* The problem *
Restate the material word for word and leave out anything that is a picture.

** Start Exercise input **

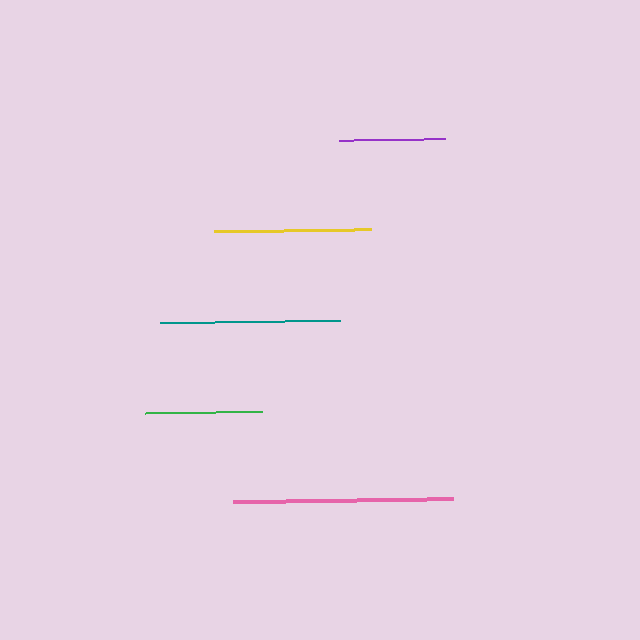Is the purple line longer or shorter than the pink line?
The pink line is longer than the purple line.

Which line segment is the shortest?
The purple line is the shortest at approximately 105 pixels.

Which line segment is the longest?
The pink line is the longest at approximately 220 pixels.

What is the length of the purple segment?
The purple segment is approximately 105 pixels long.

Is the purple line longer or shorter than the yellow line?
The yellow line is longer than the purple line.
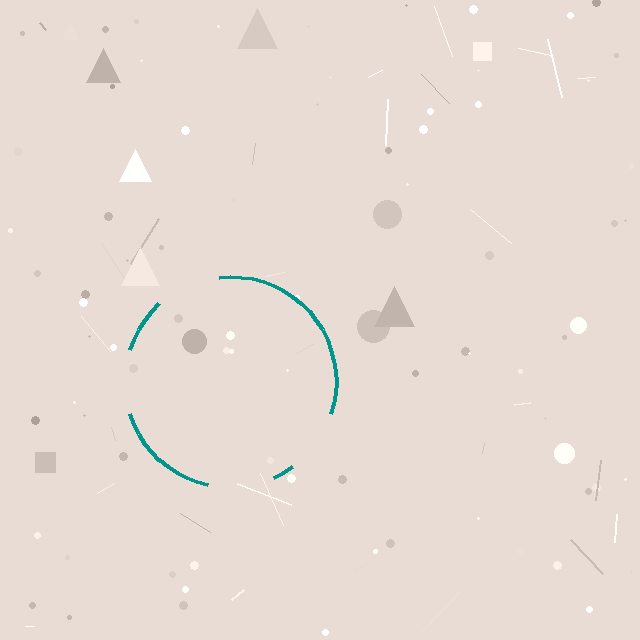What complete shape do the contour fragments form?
The contour fragments form a circle.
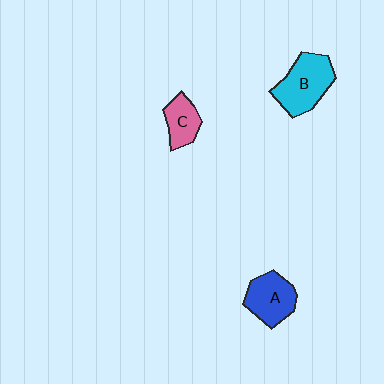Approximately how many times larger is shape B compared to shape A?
Approximately 1.2 times.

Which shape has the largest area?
Shape B (cyan).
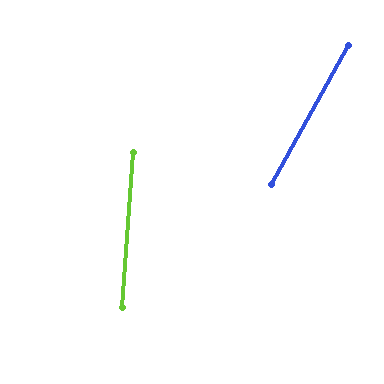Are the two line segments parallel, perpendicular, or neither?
Neither parallel nor perpendicular — they differ by about 25°.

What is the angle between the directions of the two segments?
Approximately 25 degrees.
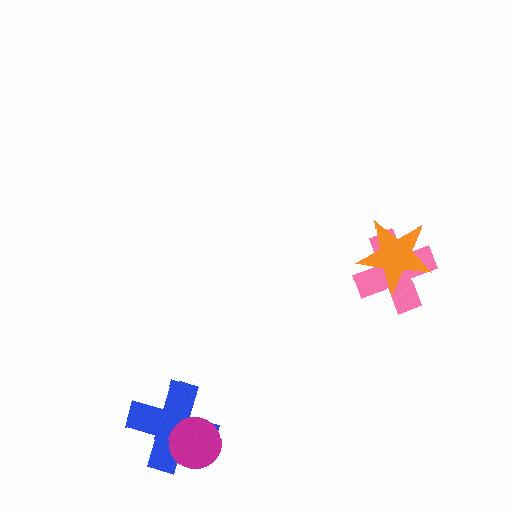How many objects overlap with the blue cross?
1 object overlaps with the blue cross.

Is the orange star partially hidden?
No, no other shape covers it.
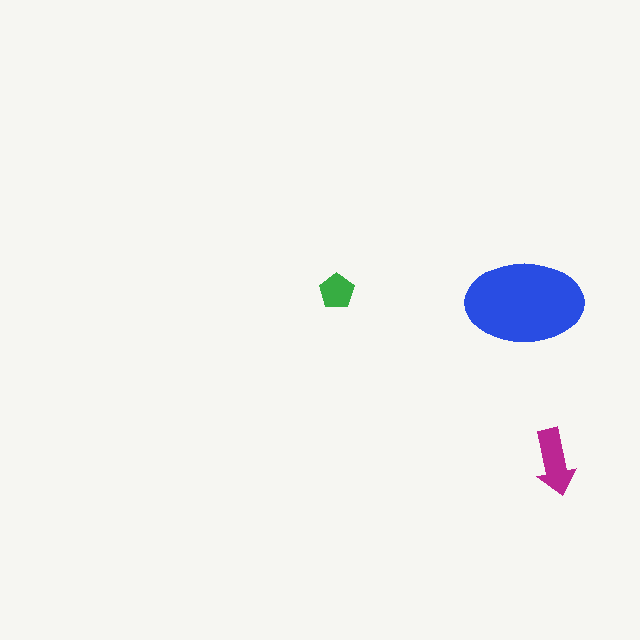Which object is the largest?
The blue ellipse.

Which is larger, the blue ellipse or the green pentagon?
The blue ellipse.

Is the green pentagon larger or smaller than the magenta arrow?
Smaller.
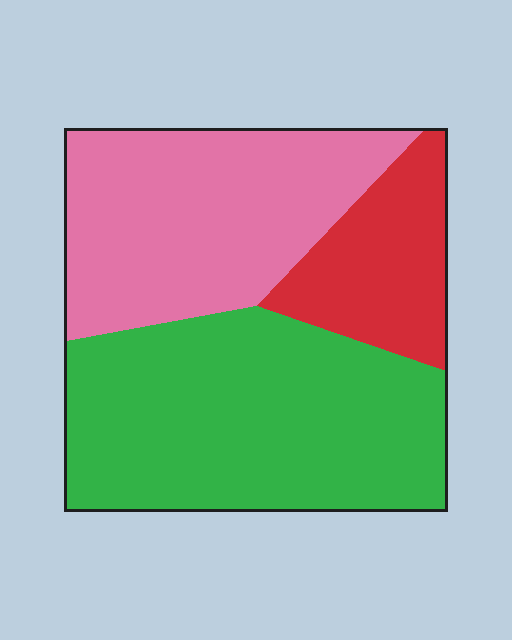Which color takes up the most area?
Green, at roughly 45%.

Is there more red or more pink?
Pink.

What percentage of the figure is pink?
Pink covers 36% of the figure.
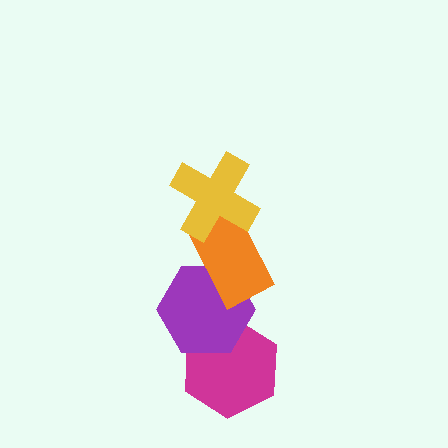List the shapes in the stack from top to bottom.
From top to bottom: the yellow cross, the orange rectangle, the purple hexagon, the magenta hexagon.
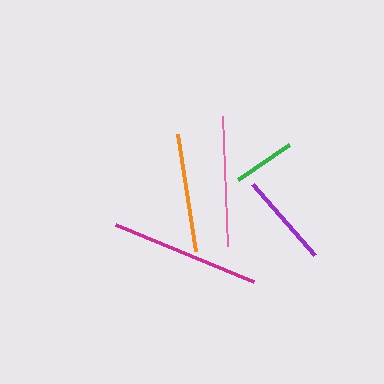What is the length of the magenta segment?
The magenta segment is approximately 149 pixels long.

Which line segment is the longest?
The magenta line is the longest at approximately 149 pixels.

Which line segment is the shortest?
The green line is the shortest at approximately 62 pixels.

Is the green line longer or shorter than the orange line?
The orange line is longer than the green line.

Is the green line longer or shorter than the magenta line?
The magenta line is longer than the green line.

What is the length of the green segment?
The green segment is approximately 62 pixels long.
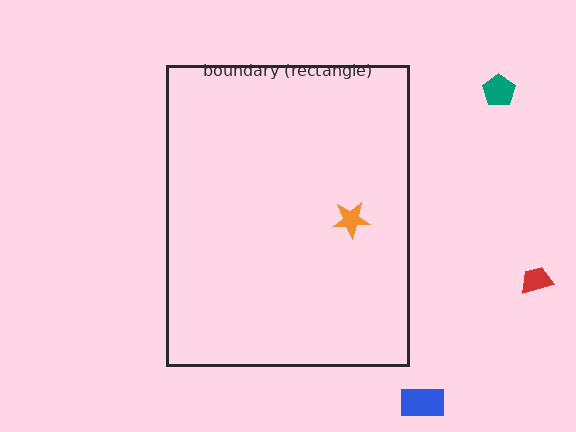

** End Exercise input **

* Solution to this problem *
Is the purple line longer or shorter than the pink line?
The pink line is longer than the purple line.

Which line segment is the shortest?
The purple line is the shortest at approximately 105 pixels.

Which line segment is the longest?
The pink line is the longest at approximately 220 pixels.

What is the length of the purple segment?
The purple segment is approximately 105 pixels long.

Is the purple line longer or shorter than the yellow line?
The yellow line is longer than the purple line.
What complete shape do the contour fragments form?
The contour fragments form a circle.
Approximately how many times larger is shape B compared to shape A?
Approximately 1.2 times.

Which shape has the largest area?
Shape B (cyan).
Are the two line segments parallel, perpendicular, or neither?
Neither parallel nor perpendicular — they differ by about 25°.

What is the angle between the directions of the two segments?
Approximately 25 degrees.
How many objects overlap with the blue cross?
1 object overlaps with the blue cross.

Is the orange star partially hidden?
No, no other shape covers it.
Which object is the largest?
The blue ellipse.

Which is larger, the blue ellipse or the green pentagon?
The blue ellipse.

Is the green pentagon larger or smaller than the magenta arrow?
Smaller.
Which color takes up the most area?
Green, at roughly 45%.

Is there more red or more pink?
Pink.

What percentage of the figure is pink?
Pink covers 36% of the figure.
List the shapes in the stack from top to bottom.
From top to bottom: the yellow cross, the orange rectangle, the purple hexagon, the magenta hexagon.
What is the length of the magenta segment?
The magenta segment is approximately 149 pixels long.

Which line segment is the longest?
The magenta line is the longest at approximately 149 pixels.

Which line segment is the shortest?
The green line is the shortest at approximately 62 pixels.

Is the green line longer or shorter than the orange line?
The orange line is longer than the green line.

Is the green line longer or shorter than the magenta line?
The magenta line is longer than the green line.

What is the length of the green segment?
The green segment is approximately 62 pixels long.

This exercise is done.